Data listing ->
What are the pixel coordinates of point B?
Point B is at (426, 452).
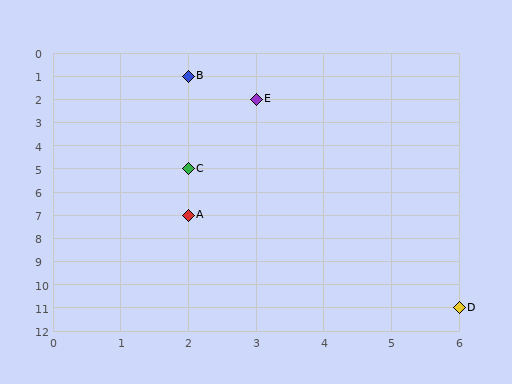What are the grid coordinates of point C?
Point C is at grid coordinates (2, 5).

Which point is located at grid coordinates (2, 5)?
Point C is at (2, 5).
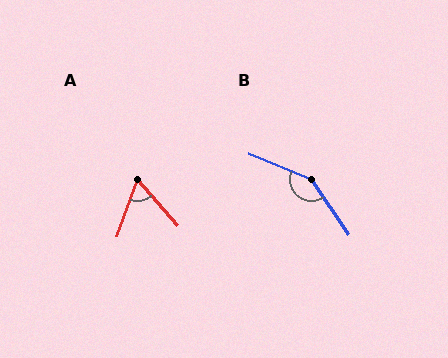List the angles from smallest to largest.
A (61°), B (146°).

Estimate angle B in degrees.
Approximately 146 degrees.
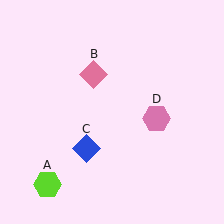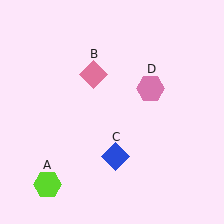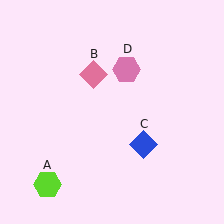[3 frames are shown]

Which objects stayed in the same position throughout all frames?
Lime hexagon (object A) and pink diamond (object B) remained stationary.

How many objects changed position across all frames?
2 objects changed position: blue diamond (object C), pink hexagon (object D).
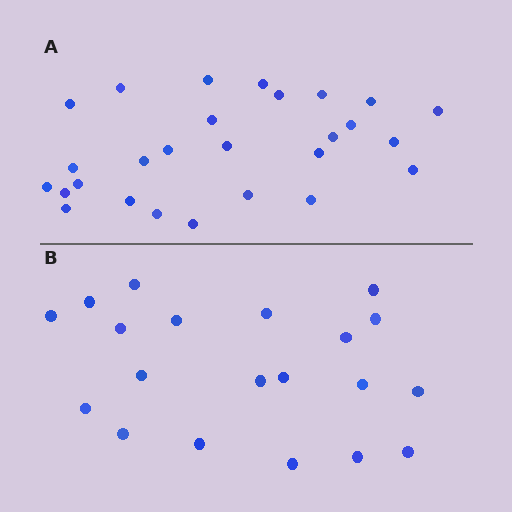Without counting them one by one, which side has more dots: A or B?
Region A (the top region) has more dots.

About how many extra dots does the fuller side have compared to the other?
Region A has roughly 8 or so more dots than region B.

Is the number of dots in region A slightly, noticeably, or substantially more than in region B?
Region A has noticeably more, but not dramatically so. The ratio is roughly 1.4 to 1.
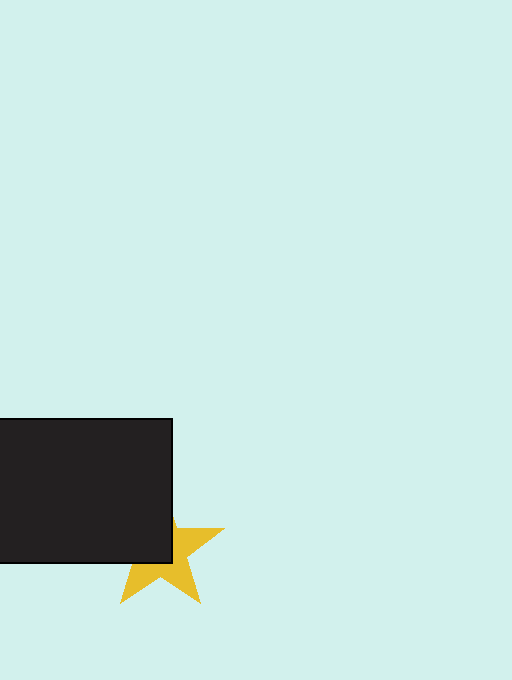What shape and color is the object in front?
The object in front is a black rectangle.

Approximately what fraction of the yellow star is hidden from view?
Roughly 50% of the yellow star is hidden behind the black rectangle.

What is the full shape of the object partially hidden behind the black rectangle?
The partially hidden object is a yellow star.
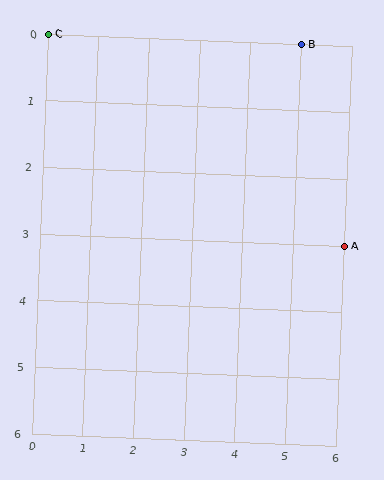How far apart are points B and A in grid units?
Points B and A are 1 column and 3 rows apart (about 3.2 grid units diagonally).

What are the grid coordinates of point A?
Point A is at grid coordinates (6, 3).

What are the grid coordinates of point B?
Point B is at grid coordinates (5, 0).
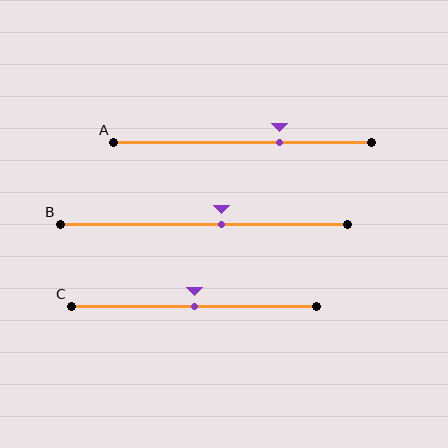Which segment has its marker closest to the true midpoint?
Segment C has its marker closest to the true midpoint.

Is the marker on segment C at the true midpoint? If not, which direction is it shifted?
Yes, the marker on segment C is at the true midpoint.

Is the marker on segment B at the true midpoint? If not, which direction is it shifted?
No, the marker on segment B is shifted to the right by about 6% of the segment length.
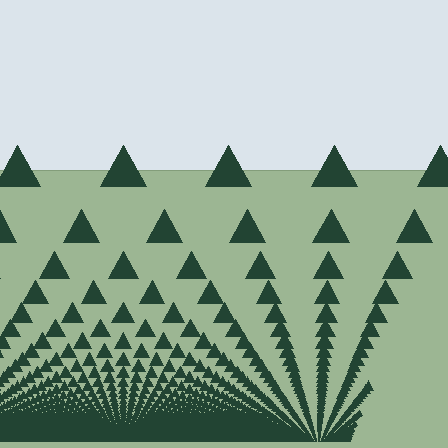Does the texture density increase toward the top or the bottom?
Density increases toward the bottom.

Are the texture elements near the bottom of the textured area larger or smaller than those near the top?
Smaller. The gradient is inverted — elements near the bottom are smaller and denser.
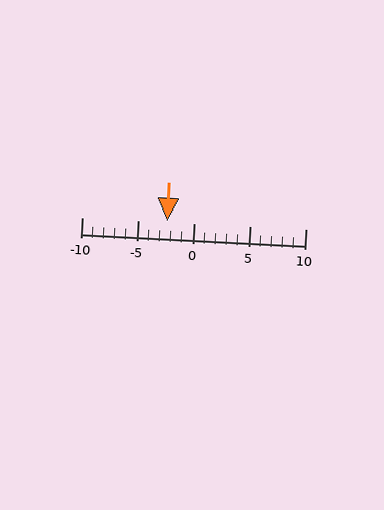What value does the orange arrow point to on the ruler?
The orange arrow points to approximately -2.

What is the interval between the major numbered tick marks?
The major tick marks are spaced 5 units apart.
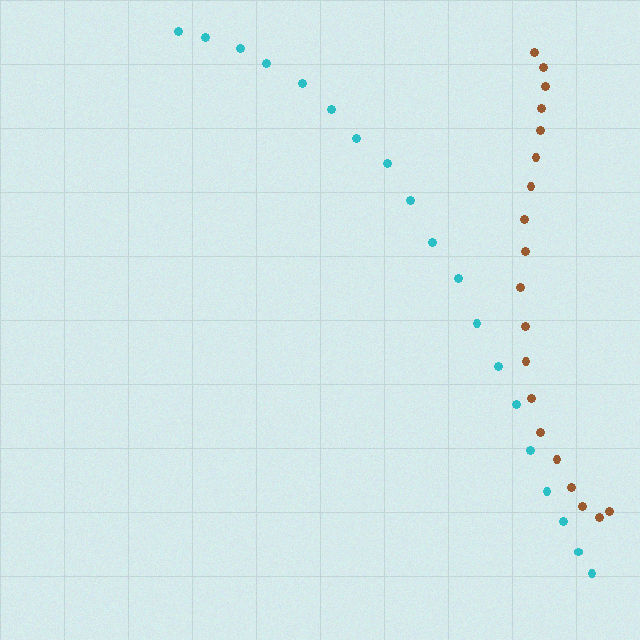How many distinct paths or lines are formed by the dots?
There are 2 distinct paths.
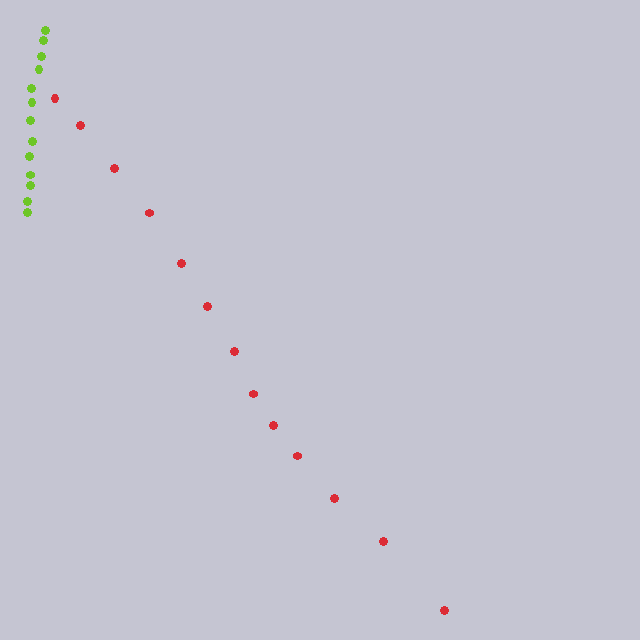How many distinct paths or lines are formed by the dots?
There are 2 distinct paths.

WHAT IS EXPECTED -> Reproduce every record word for word. The copy must contain no pictures.

RESPONSE TO THIS EXERCISE ->
What are the pixel coordinates of point B?
Point B is at (426, 452).
What are the grid coordinates of point C?
Point C is at grid coordinates (2, 5).

Which point is located at grid coordinates (2, 5)?
Point C is at (2, 5).
List the angles from smallest to largest.
A (61°), B (146°).

Estimate angle B in degrees.
Approximately 146 degrees.
[3 frames are shown]

Which objects stayed in the same position throughout all frames?
Lime hexagon (object A) and pink diamond (object B) remained stationary.

How many objects changed position across all frames?
2 objects changed position: blue diamond (object C), pink hexagon (object D).
Without counting them one by one, which side has more dots: A or B?
Region A (the top region) has more dots.

About how many extra dots does the fuller side have compared to the other?
Region A has roughly 8 or so more dots than region B.

Is the number of dots in region A slightly, noticeably, or substantially more than in region B?
Region A has noticeably more, but not dramatically so. The ratio is roughly 1.4 to 1.
What shape and color is the object in front?
The object in front is a black rectangle.

Approximately what fraction of the yellow star is hidden from view?
Roughly 50% of the yellow star is hidden behind the black rectangle.

What is the full shape of the object partially hidden behind the black rectangle?
The partially hidden object is a yellow star.
How far apart are points B and A in grid units?
Points B and A are 1 column and 3 rows apart (about 3.2 grid units diagonally).

What are the grid coordinates of point A?
Point A is at grid coordinates (6, 3).

What are the grid coordinates of point B?
Point B is at grid coordinates (5, 0).
Which segment has its marker closest to the true midpoint?
Segment C has its marker closest to the true midpoint.

Is the marker on segment C at the true midpoint? If not, which direction is it shifted?
Yes, the marker on segment C is at the true midpoint.

Is the marker on segment B at the true midpoint? If not, which direction is it shifted?
No, the marker on segment B is shifted to the right by about 6% of the segment length.
Does the texture density increase toward the top or the bottom?
Density increases toward the bottom.

Are the texture elements near the bottom of the textured area larger or smaller than those near the top?
Smaller. The gradient is inverted — elements near the bottom are smaller and denser.
What value does the orange arrow point to on the ruler?
The orange arrow points to approximately -2.

What is the interval between the major numbered tick marks?
The major tick marks are spaced 5 units apart.
How many distinct paths or lines are formed by the dots?
There are 2 distinct paths.
How many distinct paths or lines are formed by the dots?
There are 2 distinct paths.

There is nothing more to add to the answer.